- What needs to be done -
Exactly reproduce all the records, keeping pictures out of the copy.

- Records shown -
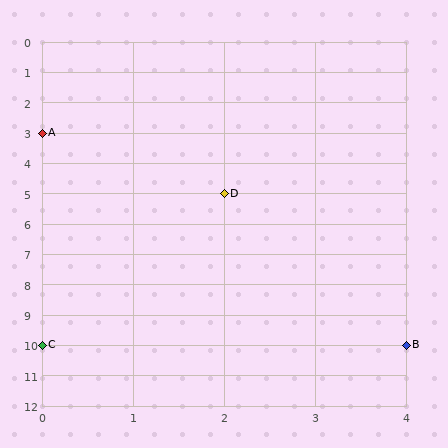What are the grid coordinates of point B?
Point B is at grid coordinates (4, 10).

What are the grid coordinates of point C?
Point C is at grid coordinates (0, 10).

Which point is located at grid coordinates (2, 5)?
Point D is at (2, 5).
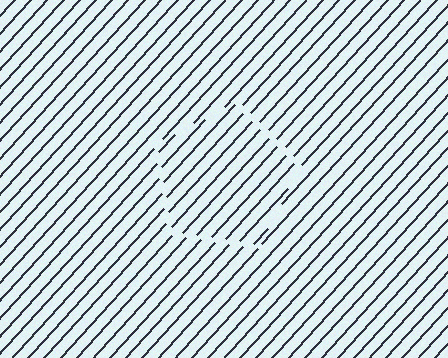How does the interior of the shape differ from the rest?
The interior of the shape contains the same grating, shifted by half a period — the contour is defined by the phase discontinuity where line-ends from the inner and outer gratings abut.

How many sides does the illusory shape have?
5 sides — the line-ends trace a pentagon.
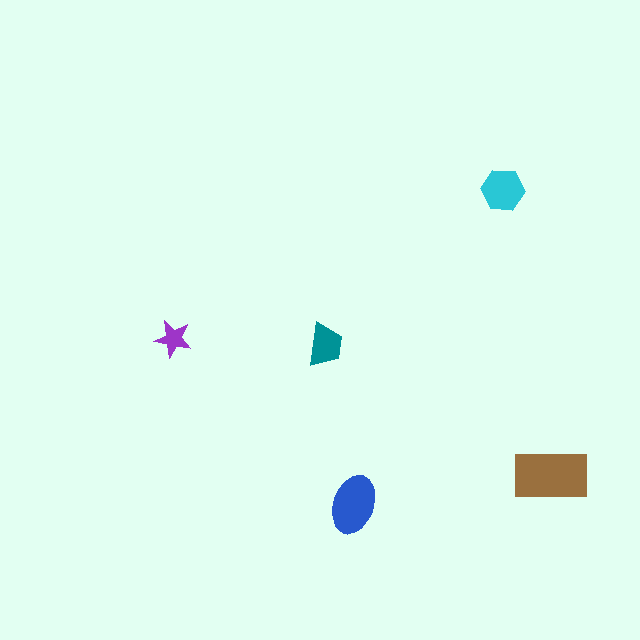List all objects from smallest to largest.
The purple star, the teal trapezoid, the cyan hexagon, the blue ellipse, the brown rectangle.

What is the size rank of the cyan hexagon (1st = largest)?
3rd.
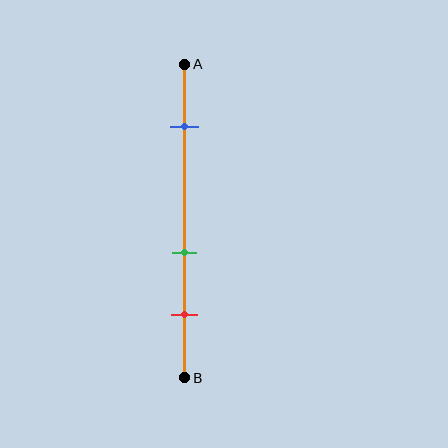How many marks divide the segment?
There are 3 marks dividing the segment.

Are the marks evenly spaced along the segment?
No, the marks are not evenly spaced.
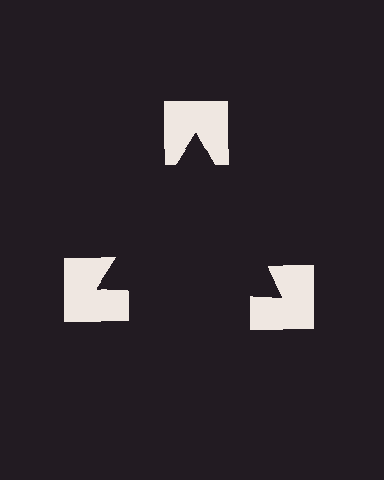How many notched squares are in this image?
There are 3 — one at each vertex of the illusory triangle.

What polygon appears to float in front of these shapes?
An illusory triangle — its edges are inferred from the aligned wedge cuts in the notched squares, not physically drawn.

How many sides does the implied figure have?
3 sides.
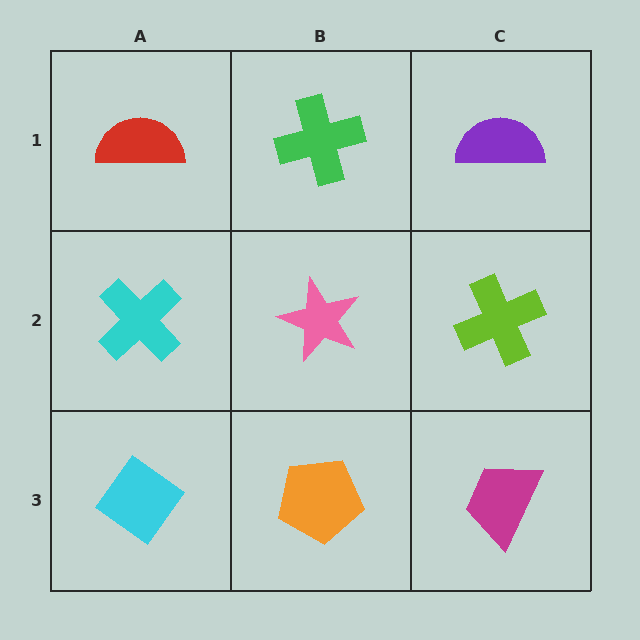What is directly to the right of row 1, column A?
A green cross.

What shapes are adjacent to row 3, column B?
A pink star (row 2, column B), a cyan diamond (row 3, column A), a magenta trapezoid (row 3, column C).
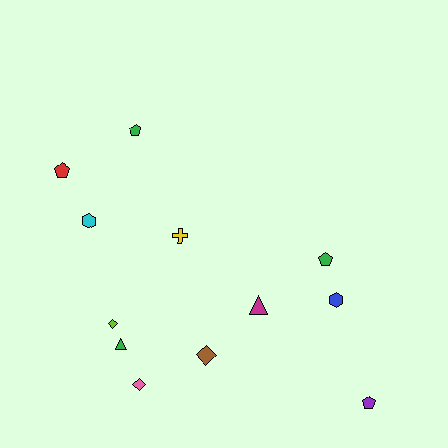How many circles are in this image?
There are no circles.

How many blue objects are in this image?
There is 1 blue object.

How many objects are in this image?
There are 12 objects.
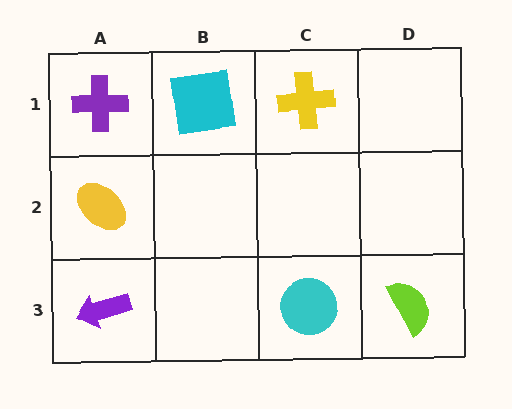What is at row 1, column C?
A yellow cross.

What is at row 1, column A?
A purple cross.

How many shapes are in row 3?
3 shapes.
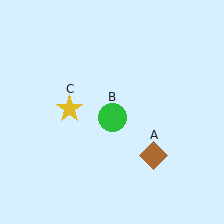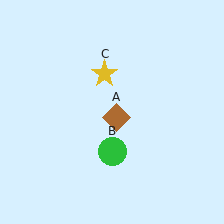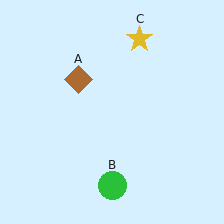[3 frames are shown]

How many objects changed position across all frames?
3 objects changed position: brown diamond (object A), green circle (object B), yellow star (object C).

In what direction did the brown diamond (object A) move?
The brown diamond (object A) moved up and to the left.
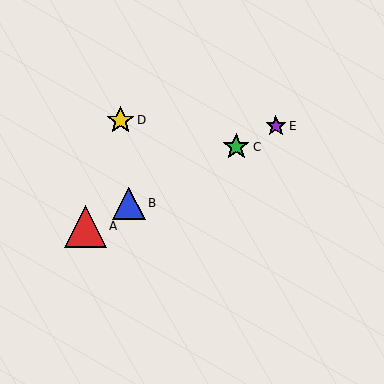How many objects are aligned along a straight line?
4 objects (A, B, C, E) are aligned along a straight line.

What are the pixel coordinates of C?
Object C is at (236, 147).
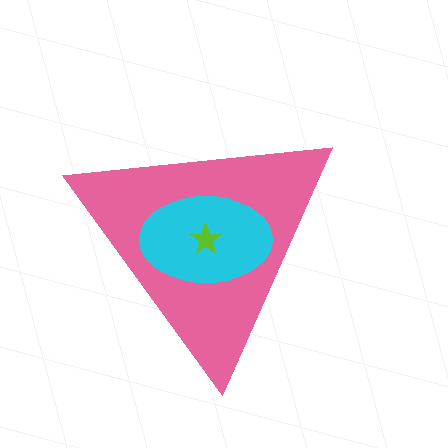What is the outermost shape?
The pink triangle.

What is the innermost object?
The lime star.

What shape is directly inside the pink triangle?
The cyan ellipse.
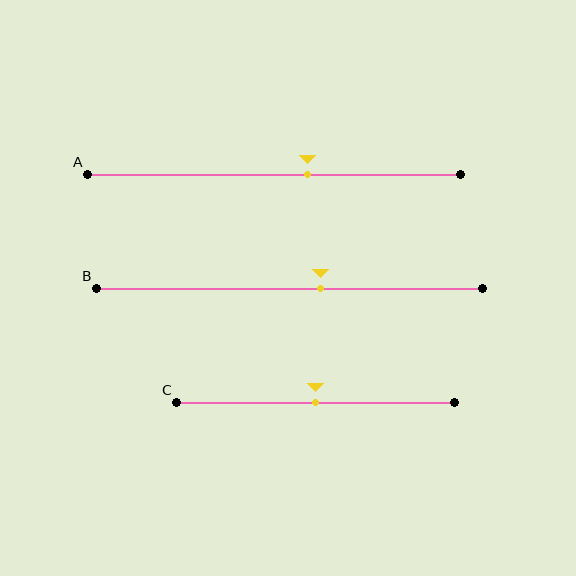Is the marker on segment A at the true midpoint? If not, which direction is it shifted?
No, the marker on segment A is shifted to the right by about 9% of the segment length.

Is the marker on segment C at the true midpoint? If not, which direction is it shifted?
Yes, the marker on segment C is at the true midpoint.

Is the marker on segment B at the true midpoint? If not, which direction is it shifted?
No, the marker on segment B is shifted to the right by about 8% of the segment length.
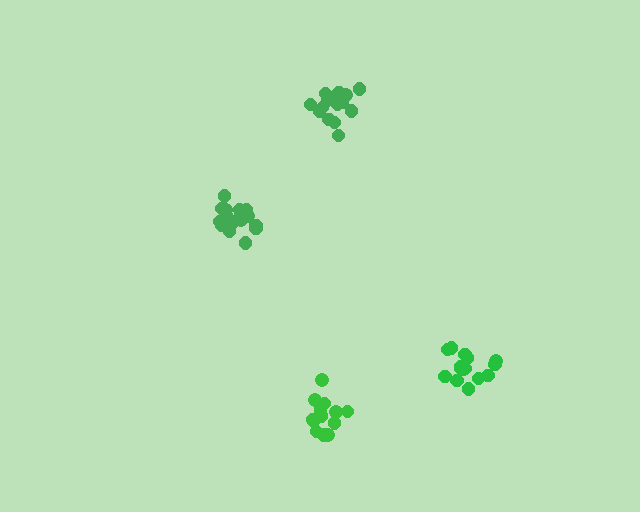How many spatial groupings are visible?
There are 4 spatial groupings.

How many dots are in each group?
Group 1: 16 dots, Group 2: 16 dots, Group 3: 13 dots, Group 4: 19 dots (64 total).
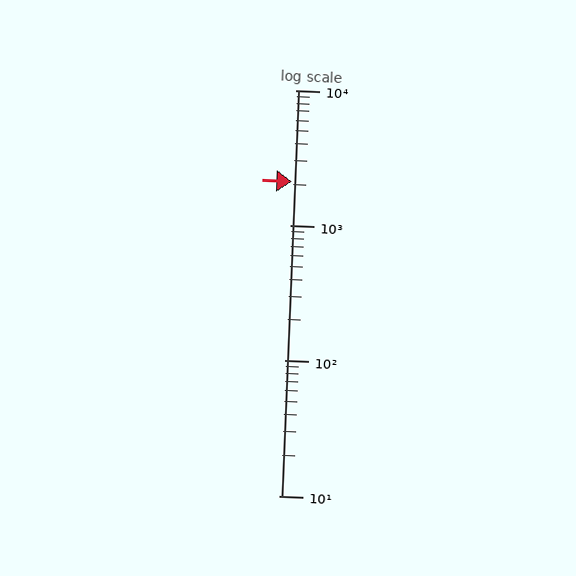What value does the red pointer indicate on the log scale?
The pointer indicates approximately 2100.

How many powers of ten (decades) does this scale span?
The scale spans 3 decades, from 10 to 10000.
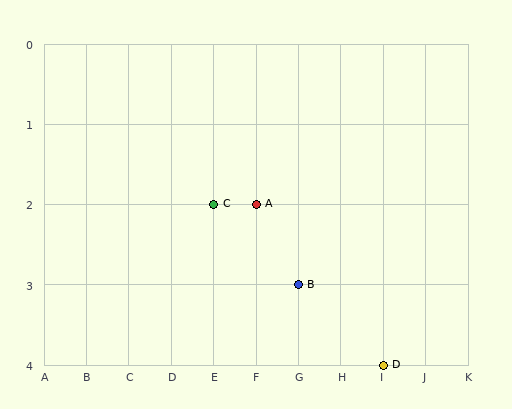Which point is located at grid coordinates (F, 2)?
Point A is at (F, 2).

- Right answer -
What are the grid coordinates of point B?
Point B is at grid coordinates (4, 10).

What are the grid coordinates of point C?
Point C is at grid coordinates (0, 10).

Which point is located at grid coordinates (2, 5)?
Point D is at (2, 5).
How does the interior of the shape differ from the rest?
The interior of the shape contains the same grating, shifted by half a period — the contour is defined by the phase discontinuity where line-ends from the inner and outer gratings abut.

How many sides does the illusory shape have?
5 sides — the line-ends trace a pentagon.
List all objects from smallest to largest.
The purple star, the teal trapezoid, the cyan hexagon, the blue ellipse, the brown rectangle.

What is the size rank of the cyan hexagon (1st = largest)?
3rd.
How many marks divide the segment?
There are 3 marks dividing the segment.

Are the marks evenly spaced along the segment?
No, the marks are not evenly spaced.
How many notched squares are in this image?
There are 3 — one at each vertex of the illusory triangle.

What polygon appears to float in front of these shapes?
An illusory triangle — its edges are inferred from the aligned wedge cuts in the notched squares, not physically drawn.

How many sides does the implied figure have?
3 sides.
What is directly to the right of row 1, column A?
A green cross.

What shapes are adjacent to row 3, column B?
A pink star (row 2, column B), a cyan diamond (row 3, column A), a magenta trapezoid (row 3, column C).
How many circles are in this image?
There are no circles.

How many blue objects are in this image?
There is 1 blue object.

How many objects are in this image?
There are 12 objects.
What is at row 1, column C?
A yellow cross.

What is at row 1, column A?
A purple cross.

How many shapes are in row 3?
3 shapes.
[3 frames are shown]

How many objects changed position across all frames?
3 objects changed position: brown diamond (object A), green circle (object B), yellow star (object C).

In what direction did the brown diamond (object A) move?
The brown diamond (object A) moved up and to the left.
How many objects are aligned along a straight line?
4 objects (A, B, C, E) are aligned along a straight line.

What are the pixel coordinates of C?
Object C is at (236, 147).
What is the outermost shape?
The pink triangle.

What is the innermost object?
The lime star.

What shape is directly inside the pink triangle?
The cyan ellipse.
Is the marker on segment A at the true midpoint? If not, which direction is it shifted?
No, the marker on segment A is shifted to the right by about 9% of the segment length.

Is the marker on segment C at the true midpoint? If not, which direction is it shifted?
Yes, the marker on segment C is at the true midpoint.

Is the marker on segment B at the true midpoint? If not, which direction is it shifted?
No, the marker on segment B is shifted to the right by about 8% of the segment length.
How many spatial groupings are visible?
There are 4 spatial groupings.

How many dots are in each group?
Group 1: 16 dots, Group 2: 16 dots, Group 3: 13 dots, Group 4: 19 dots (64 total).
What value does the red pointer indicate on the log scale?
The pointer indicates approximately 2100.

How many powers of ten (decades) does this scale span?
The scale spans 3 decades, from 10 to 10000.
Which point is located at grid coordinates (F, 2)?
Point A is at (F, 2).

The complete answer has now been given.